> What is expected: What you give back should be exactly the lines from the one with "Which line segment is the shortest?" through the end of the data, without the pictures.

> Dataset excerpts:
* * * * * * *

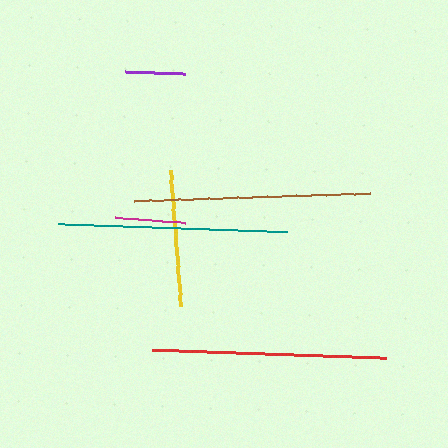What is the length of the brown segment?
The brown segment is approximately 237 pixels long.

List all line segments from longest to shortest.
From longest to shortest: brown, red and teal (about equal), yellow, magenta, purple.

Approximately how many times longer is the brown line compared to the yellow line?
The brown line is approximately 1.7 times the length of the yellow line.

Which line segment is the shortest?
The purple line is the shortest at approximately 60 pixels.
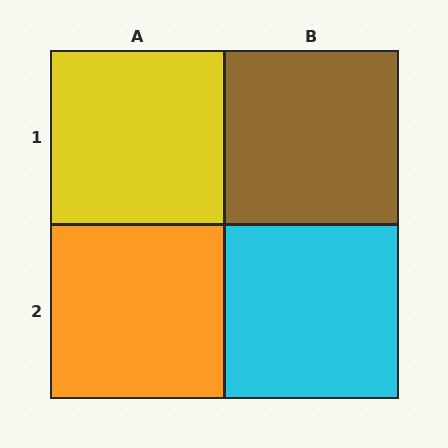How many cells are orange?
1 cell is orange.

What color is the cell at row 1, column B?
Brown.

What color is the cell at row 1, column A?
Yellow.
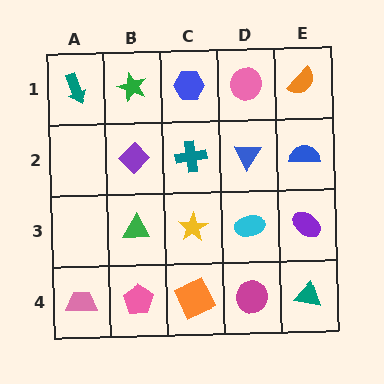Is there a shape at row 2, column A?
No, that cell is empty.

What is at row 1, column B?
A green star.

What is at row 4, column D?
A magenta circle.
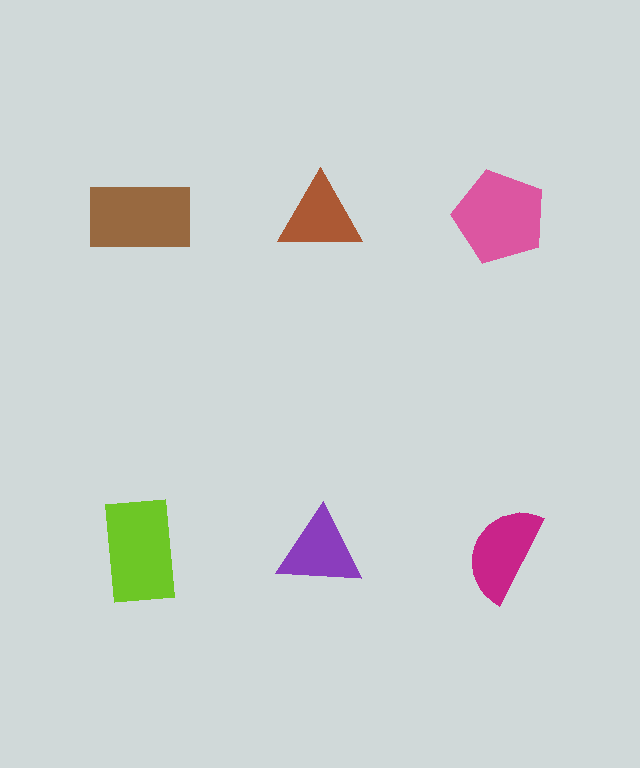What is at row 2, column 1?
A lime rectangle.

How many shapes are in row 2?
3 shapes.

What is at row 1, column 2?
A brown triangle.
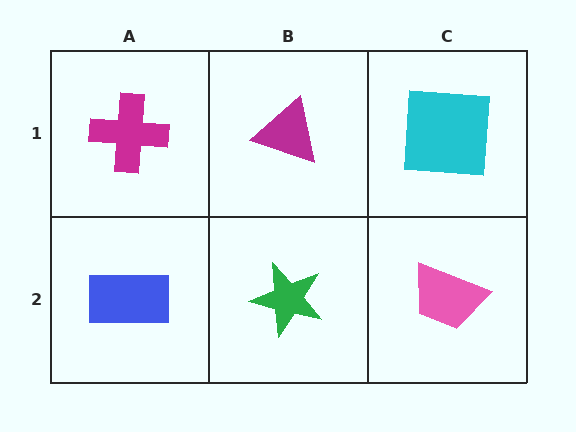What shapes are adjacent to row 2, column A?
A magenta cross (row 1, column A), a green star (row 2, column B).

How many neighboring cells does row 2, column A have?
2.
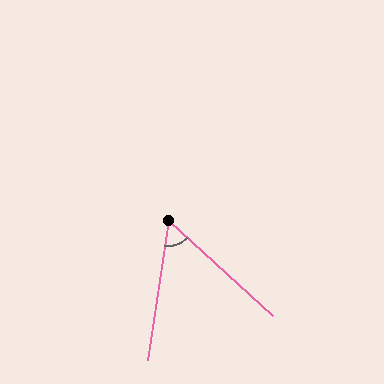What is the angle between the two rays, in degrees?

* * * * * * *

> Solution for this exercise:
Which line segment is the shortest?
The purple line is the shortest at approximately 60 pixels.
How many cells are orange?
1 cell is orange.

What color is the cell at row 1, column B?
Brown.

What color is the cell at row 1, column A?
Yellow.
Is there a shape at row 2, column A?
No, that cell is empty.

What is at row 1, column B?
A green star.

What is at row 4, column D?
A magenta circle.
What is at row 2, column 1?
A lime rectangle.

How many shapes are in row 2?
3 shapes.

What is at row 1, column 2?
A brown triangle.
What shapes are adjacent to row 2, column A?
A magenta cross (row 1, column A), a green star (row 2, column B).

How many neighboring cells does row 2, column A have?
2.
What is the angle between the two rays, in degrees?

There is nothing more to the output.